--- START Records supplied ---

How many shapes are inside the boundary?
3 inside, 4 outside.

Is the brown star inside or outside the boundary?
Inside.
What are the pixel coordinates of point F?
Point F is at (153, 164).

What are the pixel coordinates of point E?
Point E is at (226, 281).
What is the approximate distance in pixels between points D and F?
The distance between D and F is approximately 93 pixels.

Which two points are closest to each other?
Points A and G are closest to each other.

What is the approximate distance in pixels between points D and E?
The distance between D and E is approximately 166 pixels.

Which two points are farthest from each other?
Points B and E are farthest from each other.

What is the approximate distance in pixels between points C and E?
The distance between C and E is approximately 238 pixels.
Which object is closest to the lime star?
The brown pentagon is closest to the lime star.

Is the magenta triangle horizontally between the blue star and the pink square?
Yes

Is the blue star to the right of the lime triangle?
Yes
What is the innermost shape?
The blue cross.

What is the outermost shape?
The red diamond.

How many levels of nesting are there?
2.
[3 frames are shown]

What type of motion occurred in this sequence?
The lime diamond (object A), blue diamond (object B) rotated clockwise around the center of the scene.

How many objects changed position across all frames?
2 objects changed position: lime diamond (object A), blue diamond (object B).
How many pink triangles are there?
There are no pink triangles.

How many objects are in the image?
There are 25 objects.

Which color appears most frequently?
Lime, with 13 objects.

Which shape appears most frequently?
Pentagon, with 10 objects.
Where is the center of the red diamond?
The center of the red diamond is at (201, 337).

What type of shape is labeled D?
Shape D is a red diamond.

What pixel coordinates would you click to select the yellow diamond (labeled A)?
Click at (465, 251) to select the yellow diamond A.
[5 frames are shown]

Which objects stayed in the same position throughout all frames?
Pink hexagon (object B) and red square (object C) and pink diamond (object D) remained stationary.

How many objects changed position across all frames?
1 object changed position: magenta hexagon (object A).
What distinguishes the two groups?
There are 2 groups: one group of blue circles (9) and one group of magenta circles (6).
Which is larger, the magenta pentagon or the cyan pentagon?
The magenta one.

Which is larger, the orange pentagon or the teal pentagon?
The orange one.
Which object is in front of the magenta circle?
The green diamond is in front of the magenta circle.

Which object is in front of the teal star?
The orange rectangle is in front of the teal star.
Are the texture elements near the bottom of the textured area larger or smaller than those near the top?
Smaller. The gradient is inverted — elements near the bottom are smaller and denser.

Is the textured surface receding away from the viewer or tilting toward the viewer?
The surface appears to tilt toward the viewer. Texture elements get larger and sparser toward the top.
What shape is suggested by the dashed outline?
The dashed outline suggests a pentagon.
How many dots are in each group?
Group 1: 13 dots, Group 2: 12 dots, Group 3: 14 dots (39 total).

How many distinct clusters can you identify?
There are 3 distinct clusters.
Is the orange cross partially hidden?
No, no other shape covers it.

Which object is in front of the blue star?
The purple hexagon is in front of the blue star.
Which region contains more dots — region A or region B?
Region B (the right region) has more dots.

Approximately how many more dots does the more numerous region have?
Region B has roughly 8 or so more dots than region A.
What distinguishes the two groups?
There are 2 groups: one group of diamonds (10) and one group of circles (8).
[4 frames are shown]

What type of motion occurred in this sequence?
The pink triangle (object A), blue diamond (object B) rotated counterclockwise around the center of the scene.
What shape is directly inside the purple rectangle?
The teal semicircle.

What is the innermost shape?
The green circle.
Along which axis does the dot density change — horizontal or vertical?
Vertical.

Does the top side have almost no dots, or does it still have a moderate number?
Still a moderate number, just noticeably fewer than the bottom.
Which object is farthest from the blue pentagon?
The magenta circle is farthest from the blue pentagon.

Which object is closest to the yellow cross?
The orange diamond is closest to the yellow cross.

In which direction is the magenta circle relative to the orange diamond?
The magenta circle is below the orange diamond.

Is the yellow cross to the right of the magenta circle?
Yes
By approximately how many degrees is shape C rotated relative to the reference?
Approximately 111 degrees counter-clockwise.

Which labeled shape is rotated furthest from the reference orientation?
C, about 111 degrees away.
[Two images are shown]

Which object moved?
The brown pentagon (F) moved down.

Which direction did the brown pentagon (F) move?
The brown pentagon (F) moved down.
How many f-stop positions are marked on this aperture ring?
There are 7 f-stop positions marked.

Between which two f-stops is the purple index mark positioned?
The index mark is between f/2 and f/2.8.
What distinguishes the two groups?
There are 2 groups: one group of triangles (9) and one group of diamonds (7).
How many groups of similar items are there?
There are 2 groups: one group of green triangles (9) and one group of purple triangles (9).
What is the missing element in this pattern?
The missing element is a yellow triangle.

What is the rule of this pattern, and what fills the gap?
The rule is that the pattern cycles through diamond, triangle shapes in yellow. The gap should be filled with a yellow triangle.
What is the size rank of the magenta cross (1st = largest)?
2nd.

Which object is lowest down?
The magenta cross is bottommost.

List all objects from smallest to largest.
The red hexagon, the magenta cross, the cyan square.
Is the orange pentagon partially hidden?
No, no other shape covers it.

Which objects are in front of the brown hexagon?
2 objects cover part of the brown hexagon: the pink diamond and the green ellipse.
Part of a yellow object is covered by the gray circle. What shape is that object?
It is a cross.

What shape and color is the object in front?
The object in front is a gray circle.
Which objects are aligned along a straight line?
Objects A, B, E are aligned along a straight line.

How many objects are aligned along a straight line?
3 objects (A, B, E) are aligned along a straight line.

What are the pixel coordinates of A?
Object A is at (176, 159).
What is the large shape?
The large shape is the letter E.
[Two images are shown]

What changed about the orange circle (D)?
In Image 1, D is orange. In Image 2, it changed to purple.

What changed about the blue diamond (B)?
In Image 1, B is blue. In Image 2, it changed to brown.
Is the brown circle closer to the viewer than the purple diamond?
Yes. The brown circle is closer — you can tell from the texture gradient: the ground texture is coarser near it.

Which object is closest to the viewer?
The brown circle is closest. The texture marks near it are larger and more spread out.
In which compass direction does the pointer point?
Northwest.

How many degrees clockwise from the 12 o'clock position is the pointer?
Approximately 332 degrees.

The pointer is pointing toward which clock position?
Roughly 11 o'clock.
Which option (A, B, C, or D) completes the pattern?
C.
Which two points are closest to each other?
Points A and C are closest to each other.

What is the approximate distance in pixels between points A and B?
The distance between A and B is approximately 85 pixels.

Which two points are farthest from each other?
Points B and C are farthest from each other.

--- END Records supplied ---

→ **Exercise objective**: A number is the only answer here: how many lines of the material above contain "shown"?

→ **Result of this exercise**: 5